■ **Dataset entries**
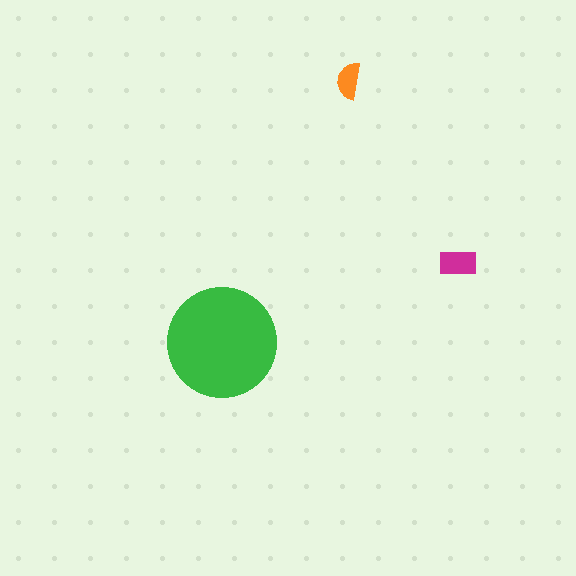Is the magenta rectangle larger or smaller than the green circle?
Smaller.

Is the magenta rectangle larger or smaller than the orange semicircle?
Larger.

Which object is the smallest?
The orange semicircle.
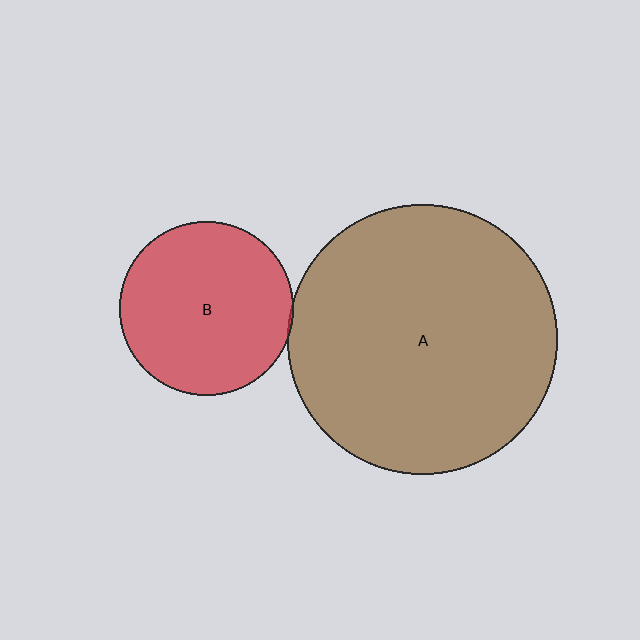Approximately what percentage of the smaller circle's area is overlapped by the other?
Approximately 5%.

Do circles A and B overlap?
Yes.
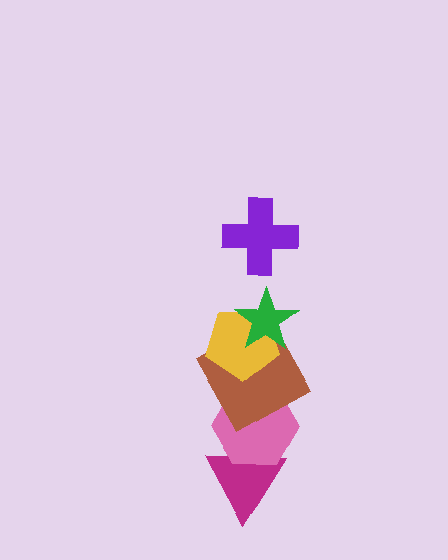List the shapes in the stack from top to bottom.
From top to bottom: the purple cross, the green star, the yellow pentagon, the brown square, the pink hexagon, the magenta triangle.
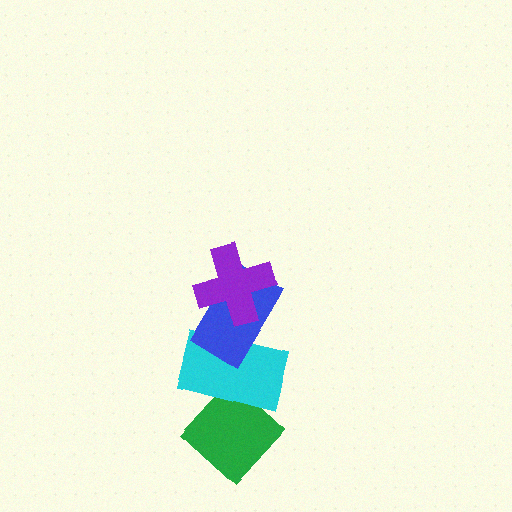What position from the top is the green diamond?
The green diamond is 4th from the top.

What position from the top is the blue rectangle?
The blue rectangle is 2nd from the top.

■ **Exercise goal**
Make an exact copy of the whole listing, but don't bring over any pictures.

■ **Reply**
Is the magenta rectangle larger or smaller than the green circle?
Smaller.

Is the magenta rectangle larger or smaller than the orange semicircle?
Larger.

Which object is the smallest?
The orange semicircle.
Approximately what percentage of the smaller circle's area is overlapped by the other?
Approximately 5%.

Do circles A and B overlap?
Yes.
List the shapes in the stack from top to bottom.
From top to bottom: the purple cross, the green star, the yellow pentagon, the brown square, the pink hexagon, the magenta triangle.
What position from the top is the green diamond?
The green diamond is 4th from the top.

What position from the top is the blue rectangle?
The blue rectangle is 2nd from the top.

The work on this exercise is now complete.